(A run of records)

--- START ---

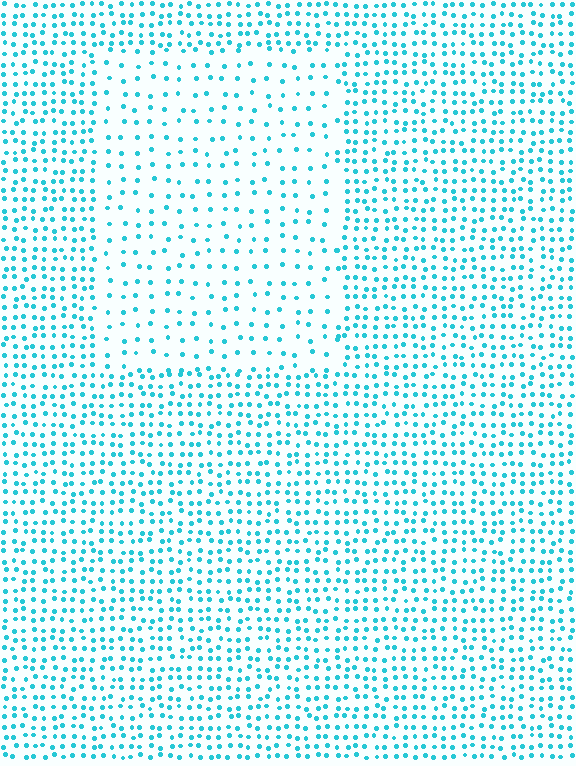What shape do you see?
I see a rectangle.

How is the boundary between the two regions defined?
The boundary is defined by a change in element density (approximately 2.2x ratio). All elements are the same color, size, and shape.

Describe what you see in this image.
The image contains small cyan elements arranged at two different densities. A rectangle-shaped region is visible where the elements are less densely packed than the surrounding area.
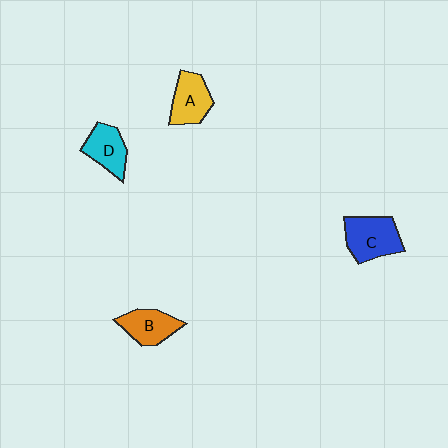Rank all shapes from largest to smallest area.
From largest to smallest: C (blue), A (yellow), B (orange), D (cyan).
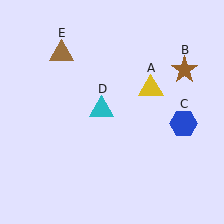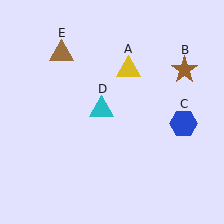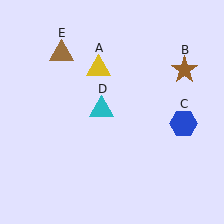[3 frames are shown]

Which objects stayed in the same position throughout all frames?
Brown star (object B) and blue hexagon (object C) and cyan triangle (object D) and brown triangle (object E) remained stationary.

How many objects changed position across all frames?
1 object changed position: yellow triangle (object A).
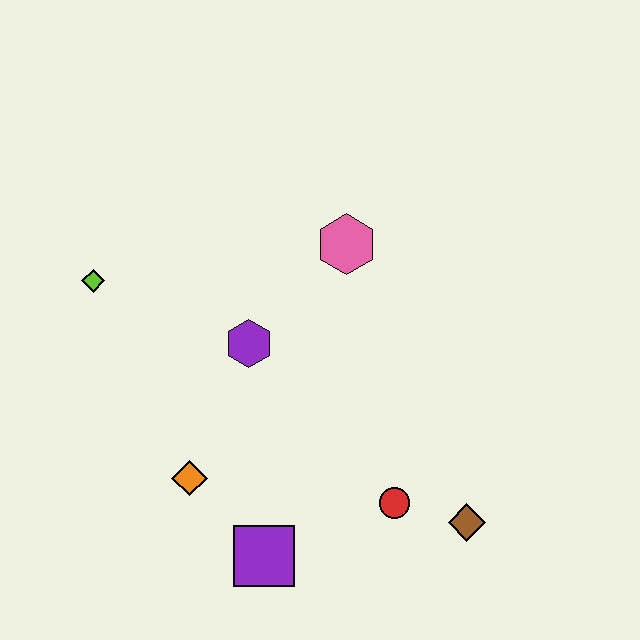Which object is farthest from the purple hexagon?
The brown diamond is farthest from the purple hexagon.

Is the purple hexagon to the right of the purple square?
No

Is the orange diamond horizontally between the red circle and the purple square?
No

--- END ---

Extract, word for word, each line from the one that contains "[3 frames are shown]" through the final line of the data above. Leave the pictures out.

» **Task response**
[3 frames are shown]

Which objects stayed in the same position throughout all frames?
Brown star (object B) and blue hexagon (object C) and cyan triangle (object D) and brown triangle (object E) remained stationary.

How many objects changed position across all frames?
1 object changed position: yellow triangle (object A).
Which object is farthest from the purple hexagon?
The brown diamond is farthest from the purple hexagon.

Is the purple hexagon to the right of the purple square?
No

Is the orange diamond horizontally between the red circle and the purple square?
No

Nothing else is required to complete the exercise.